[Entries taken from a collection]
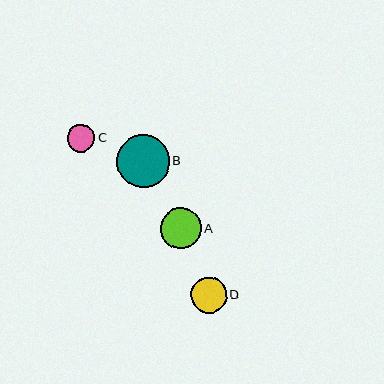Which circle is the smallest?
Circle C is the smallest with a size of approximately 27 pixels.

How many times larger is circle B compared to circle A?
Circle B is approximately 1.3 times the size of circle A.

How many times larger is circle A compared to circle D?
Circle A is approximately 1.1 times the size of circle D.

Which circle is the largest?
Circle B is the largest with a size of approximately 53 pixels.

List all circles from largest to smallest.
From largest to smallest: B, A, D, C.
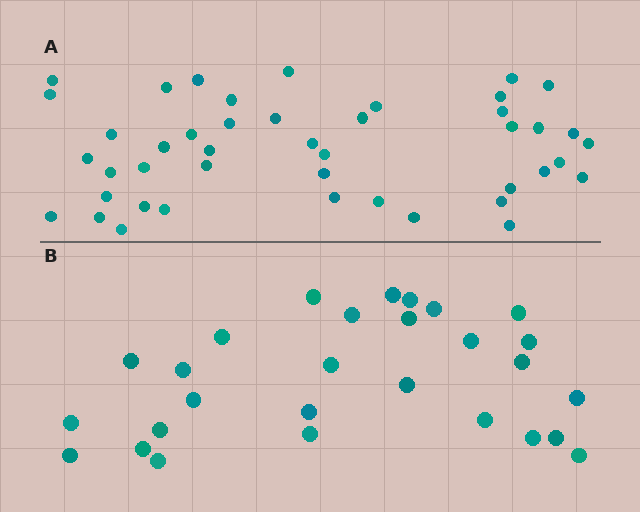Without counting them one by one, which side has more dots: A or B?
Region A (the top region) has more dots.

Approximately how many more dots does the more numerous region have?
Region A has approximately 15 more dots than region B.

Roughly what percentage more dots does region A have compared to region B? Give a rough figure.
About 55% more.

▸ **Work to be completed**: In your copy, leave out the pictures and reproduce the material above exactly.

▸ **Solution**:
Which circle is the smallest?
Circle C is the smallest with a size of approximately 27 pixels.

How many times larger is circle B compared to circle A?
Circle B is approximately 1.3 times the size of circle A.

How many times larger is circle A compared to circle D?
Circle A is approximately 1.1 times the size of circle D.

Which circle is the largest?
Circle B is the largest with a size of approximately 53 pixels.

List all circles from largest to smallest.
From largest to smallest: B, A, D, C.
Without counting them one by one, which side has more dots: A or B?
Region A (the top region) has more dots.

Approximately how many more dots does the more numerous region have?
Region A has approximately 15 more dots than region B.

Roughly what percentage more dots does region A have compared to region B? Give a rough figure.
About 55% more.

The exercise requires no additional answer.